__RAW DATA__
────────────────

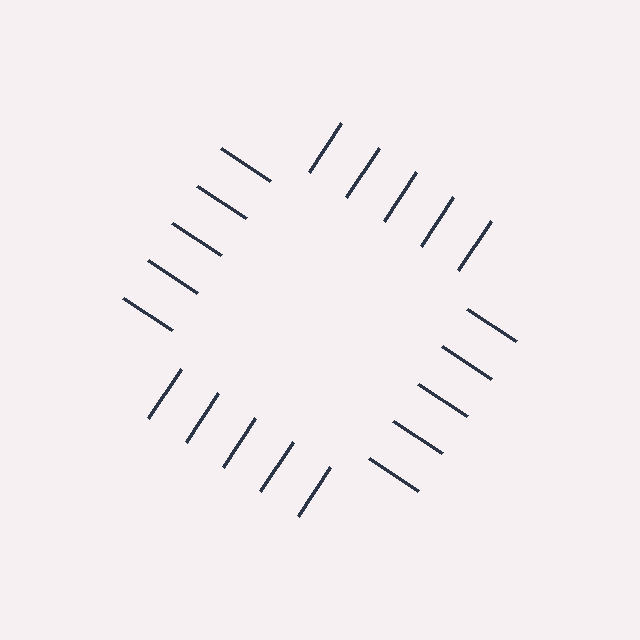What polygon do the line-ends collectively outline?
An illusory square — the line segments terminate on its edges but no continuous stroke is drawn.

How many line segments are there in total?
20 — 5 along each of the 4 edges.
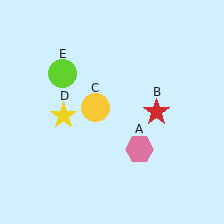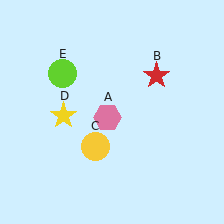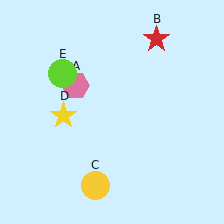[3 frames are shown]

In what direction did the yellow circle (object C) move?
The yellow circle (object C) moved down.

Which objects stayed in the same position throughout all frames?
Yellow star (object D) and lime circle (object E) remained stationary.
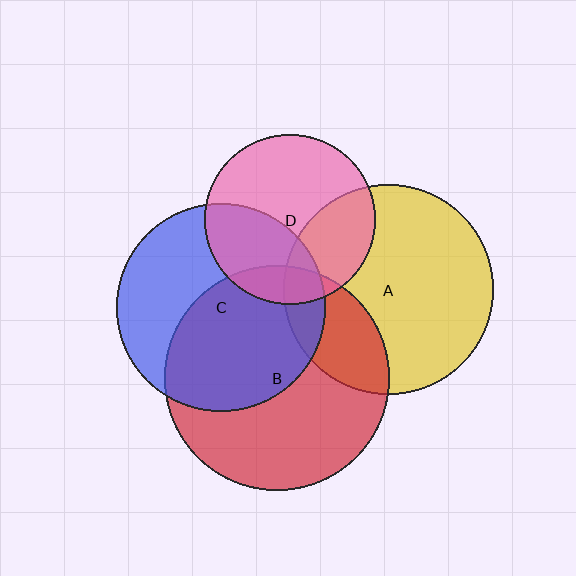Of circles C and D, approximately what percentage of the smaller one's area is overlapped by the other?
Approximately 35%.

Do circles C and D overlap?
Yes.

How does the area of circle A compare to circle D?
Approximately 1.5 times.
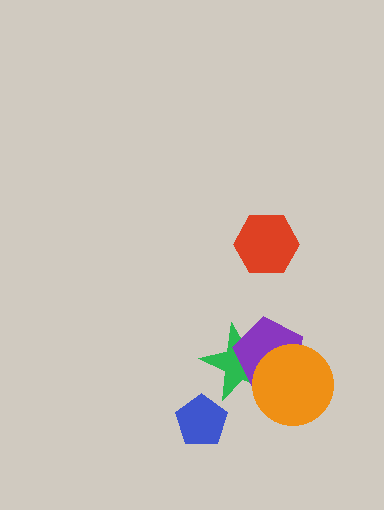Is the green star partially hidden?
Yes, it is partially covered by another shape.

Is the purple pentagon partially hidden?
Yes, it is partially covered by another shape.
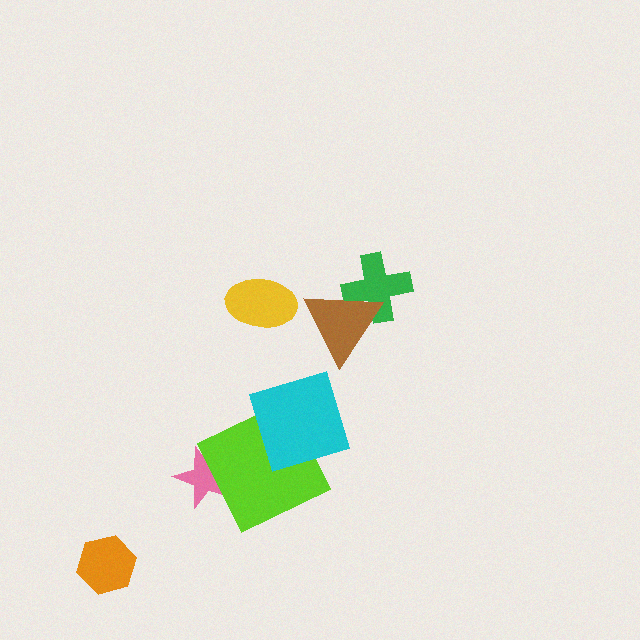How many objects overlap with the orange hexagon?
0 objects overlap with the orange hexagon.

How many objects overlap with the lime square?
2 objects overlap with the lime square.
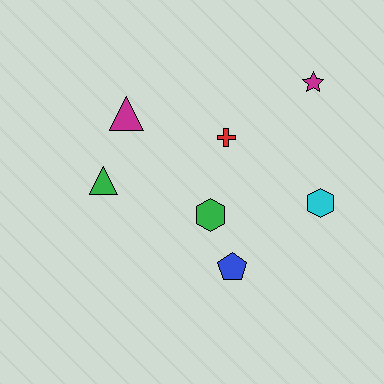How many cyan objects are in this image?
There is 1 cyan object.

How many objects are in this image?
There are 7 objects.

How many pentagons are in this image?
There is 1 pentagon.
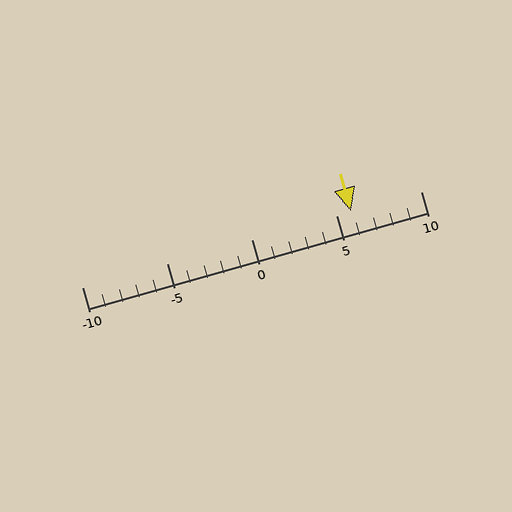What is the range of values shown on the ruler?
The ruler shows values from -10 to 10.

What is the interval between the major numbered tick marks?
The major tick marks are spaced 5 units apart.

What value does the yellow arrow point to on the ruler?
The yellow arrow points to approximately 6.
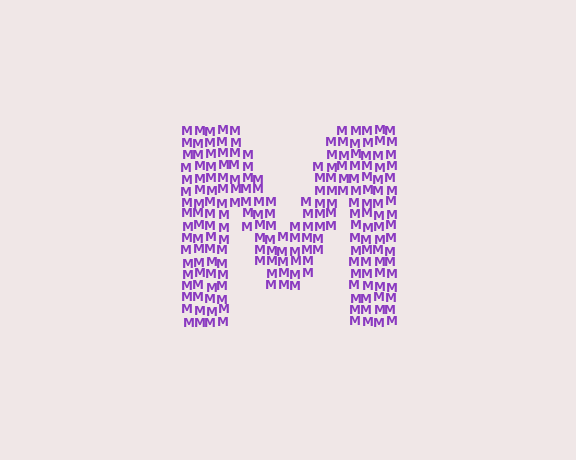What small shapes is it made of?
It is made of small letter M's.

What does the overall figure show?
The overall figure shows the letter M.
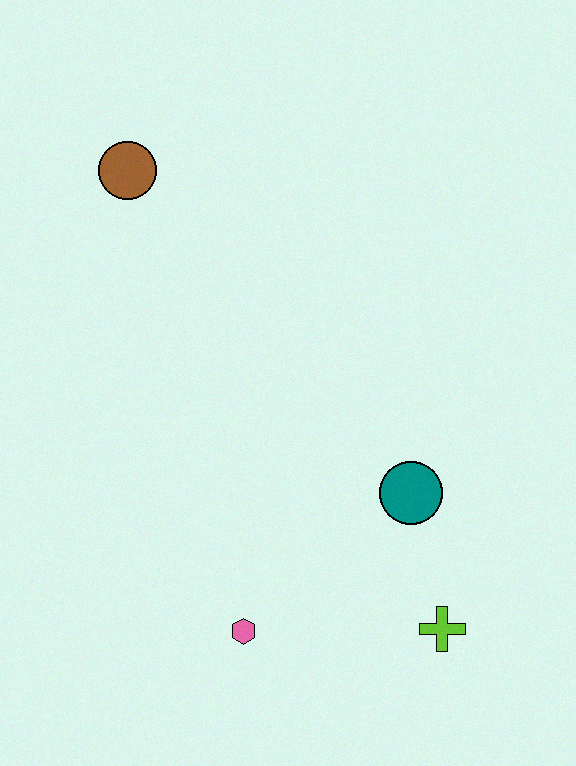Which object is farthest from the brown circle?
The lime cross is farthest from the brown circle.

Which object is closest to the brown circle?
The teal circle is closest to the brown circle.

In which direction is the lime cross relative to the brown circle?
The lime cross is below the brown circle.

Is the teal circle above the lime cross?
Yes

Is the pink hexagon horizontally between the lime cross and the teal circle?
No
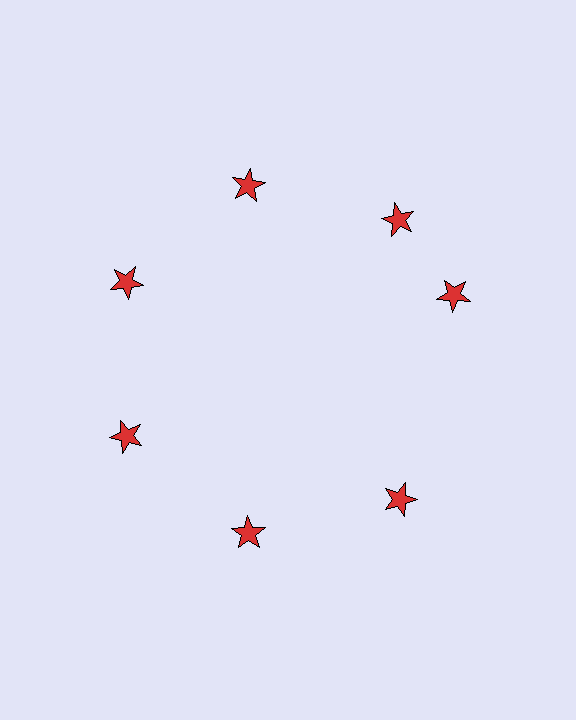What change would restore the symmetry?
The symmetry would be restored by rotating it back into even spacing with its neighbors so that all 7 stars sit at equal angles and equal distance from the center.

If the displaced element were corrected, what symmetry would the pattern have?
It would have 7-fold rotational symmetry — the pattern would map onto itself every 51 degrees.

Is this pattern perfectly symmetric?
No. The 7 red stars are arranged in a ring, but one element near the 3 o'clock position is rotated out of alignment along the ring, breaking the 7-fold rotational symmetry.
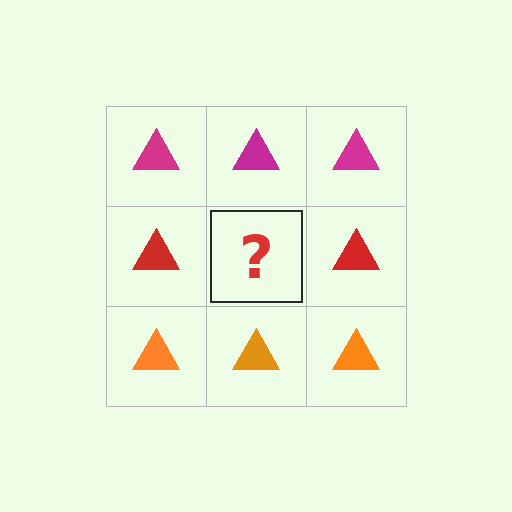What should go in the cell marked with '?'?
The missing cell should contain a red triangle.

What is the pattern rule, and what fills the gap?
The rule is that each row has a consistent color. The gap should be filled with a red triangle.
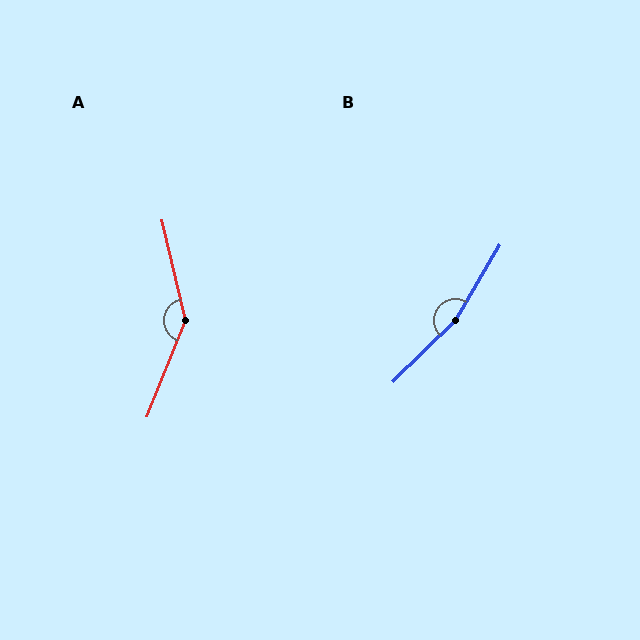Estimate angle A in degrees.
Approximately 145 degrees.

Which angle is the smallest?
A, at approximately 145 degrees.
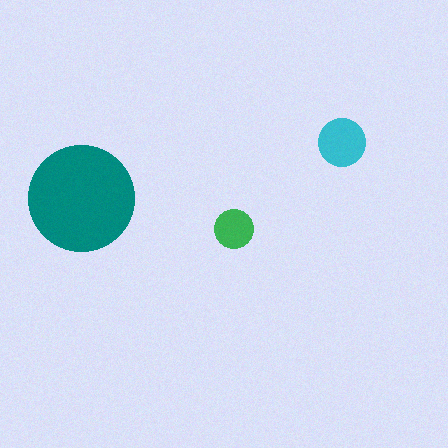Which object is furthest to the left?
The teal circle is leftmost.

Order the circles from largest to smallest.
the teal one, the cyan one, the green one.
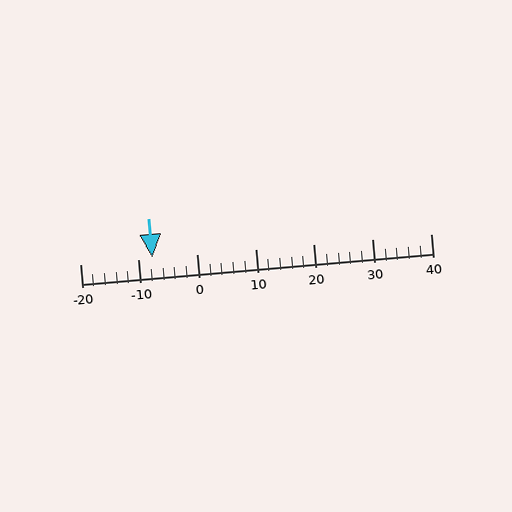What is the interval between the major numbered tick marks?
The major tick marks are spaced 10 units apart.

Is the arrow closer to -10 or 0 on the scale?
The arrow is closer to -10.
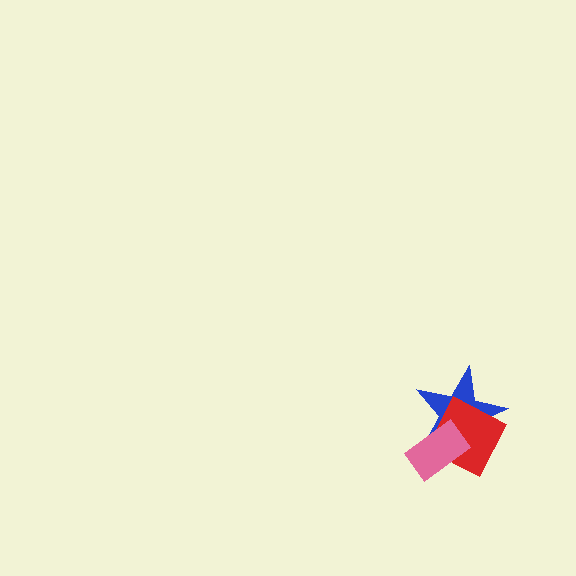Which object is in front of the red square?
The pink rectangle is in front of the red square.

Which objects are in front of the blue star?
2 objects cover part of the blue star: the red square and the pink rectangle.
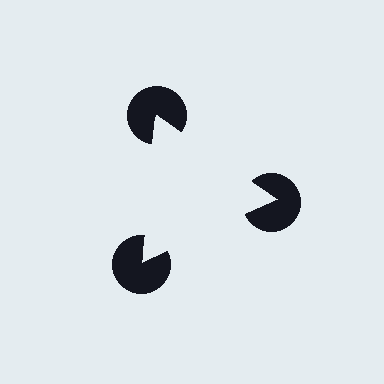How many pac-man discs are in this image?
There are 3 — one at each vertex of the illusory triangle.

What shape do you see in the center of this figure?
An illusory triangle — its edges are inferred from the aligned wedge cuts in the pac-man discs, not physically drawn.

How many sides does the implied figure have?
3 sides.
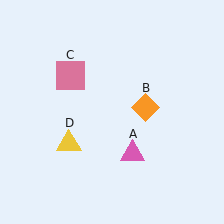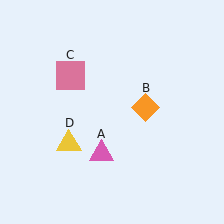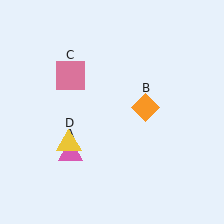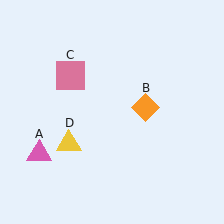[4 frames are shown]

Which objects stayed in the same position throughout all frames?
Orange diamond (object B) and pink square (object C) and yellow triangle (object D) remained stationary.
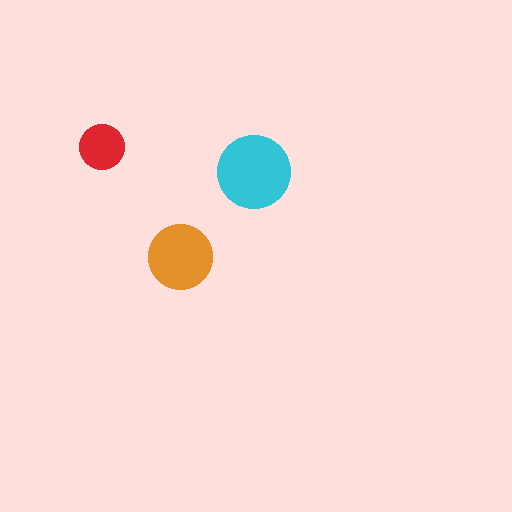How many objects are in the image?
There are 3 objects in the image.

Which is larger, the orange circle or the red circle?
The orange one.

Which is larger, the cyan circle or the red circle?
The cyan one.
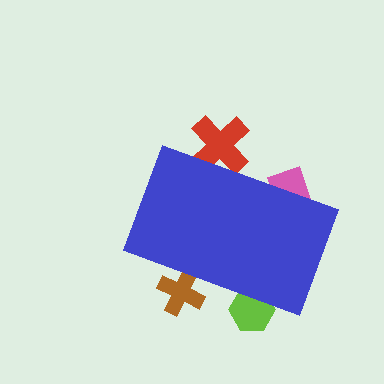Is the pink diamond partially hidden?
Yes, the pink diamond is partially hidden behind the blue rectangle.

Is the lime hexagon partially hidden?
Yes, the lime hexagon is partially hidden behind the blue rectangle.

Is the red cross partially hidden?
Yes, the red cross is partially hidden behind the blue rectangle.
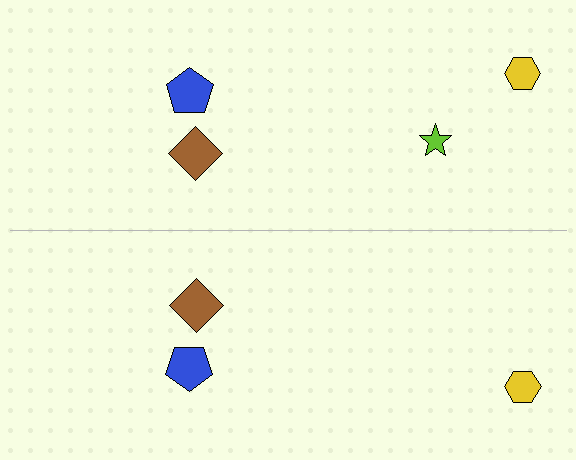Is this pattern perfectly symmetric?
No, the pattern is not perfectly symmetric. A lime star is missing from the bottom side.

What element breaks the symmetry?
A lime star is missing from the bottom side.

────────────────

__WHAT IS EXPECTED__
Could you repeat all of the material exactly? Pictures should not be copied.

__EXERCISE SOLUTION__
What polygon do the line-ends collectively outline?
An illusory square — the line segments terminate on its edges but no continuous stroke is drawn.

How many line segments are there in total?
20 — 5 along each of the 4 edges.
[3 frames are shown]

In what direction did the yellow circle (object C) move?
The yellow circle (object C) moved down.

Which objects stayed in the same position throughout all frames?
Yellow star (object D) and lime circle (object E) remained stationary.
Of circles C and D, approximately what percentage of the smaller one's area is overlapped by the other?
Approximately 35%.

Do circles C and D overlap?
Yes.

How does the area of circle A compare to circle D?
Approximately 1.5 times.
Is the green star partially hidden?
Yes, it is partially covered by another shape.

Is the purple pentagon partially hidden?
Yes, it is partially covered by another shape.
How many objects overlap with the orange hexagon?
0 objects overlap with the orange hexagon.

How many objects overlap with the lime square?
2 objects overlap with the lime square.
How many cyan objects are in this image?
There is 1 cyan object.

How many objects are in this image?
There are 7 objects.

How many pentagons are in this image?
There is 1 pentagon.
What is the range of values shown on the ruler?
The ruler shows values from -10 to 10.

What is the interval between the major numbered tick marks?
The major tick marks are spaced 5 units apart.

What value does the yellow arrow point to on the ruler?
The yellow arrow points to approximately 6.
What small shapes is it made of?
It is made of small letter M's.

What does the overall figure show?
The overall figure shows the letter M.
Which object is farthest from the brown circle?
The lime cross is farthest from the brown circle.

Which object is closest to the brown circle?
The teal circle is closest to the brown circle.

In which direction is the lime cross relative to the brown circle?
The lime cross is below the brown circle.

Is the teal circle above the lime cross?
Yes

Is the pink hexagon horizontally between the lime cross and the teal circle?
No
What change would restore the symmetry?
The symmetry would be restored by rotating it back into even spacing with its neighbors so that all 7 stars sit at equal angles and equal distance from the center.

If the displaced element were corrected, what symmetry would the pattern have?
It would have 7-fold rotational symmetry — the pattern would map onto itself every 51 degrees.

Is this pattern perfectly symmetric?
No. The 7 red stars are arranged in a ring, but one element near the 3 o'clock position is rotated out of alignment along the ring, breaking the 7-fold rotational symmetry.
What should go in the cell marked with '?'?
The missing cell should contain a red triangle.

What is the pattern rule, and what fills the gap?
The rule is that each row has a consistent color. The gap should be filled with a red triangle.
Estimate angle A in degrees.
Approximately 145 degrees.

Which angle is the smallest?
A, at approximately 145 degrees.
Which object is furthest to the left?
The teal circle is leftmost.

Order the circles from largest to smallest.
the teal one, the cyan one, the green one.
What is the interval between the major numbered tick marks?
The major tick marks are spaced 10 units apart.

Is the arrow closer to -10 or 0 on the scale?
The arrow is closer to -10.
Which object is in front of the red square?
The pink rectangle is in front of the red square.

Which objects are in front of the blue star?
2 objects cover part of the blue star: the red square and the pink rectangle.
How many pac-man discs are in this image?
There are 3 — one at each vertex of the illusory triangle.

What shape do you see in the center of this figure?
An illusory triangle — its edges are inferred from the aligned wedge cuts in the pac-man discs, not physically drawn.

How many sides does the implied figure have?
3 sides.
[4 frames are shown]

Which objects stayed in the same position throughout all frames?
Orange diamond (object B) and pink square (object C) and yellow triangle (object D) remained stationary.
How many objects are in the image?
There are 3 objects in the image.

Which is larger, the orange circle or the red circle?
The orange one.

Which is larger, the cyan circle or the red circle?
The cyan one.
Is the pink diamond partially hidden?
Yes, the pink diamond is partially hidden behind the blue rectangle.

Is the lime hexagon partially hidden?
Yes, the lime hexagon is partially hidden behind the blue rectangle.

Is the red cross partially hidden?
Yes, the red cross is partially hidden behind the blue rectangle.
Is this pattern perfectly symmetric?
No, the pattern is not perfectly symmetric. A lime star is missing from the bottom side.

What element breaks the symmetry?
A lime star is missing from the bottom side.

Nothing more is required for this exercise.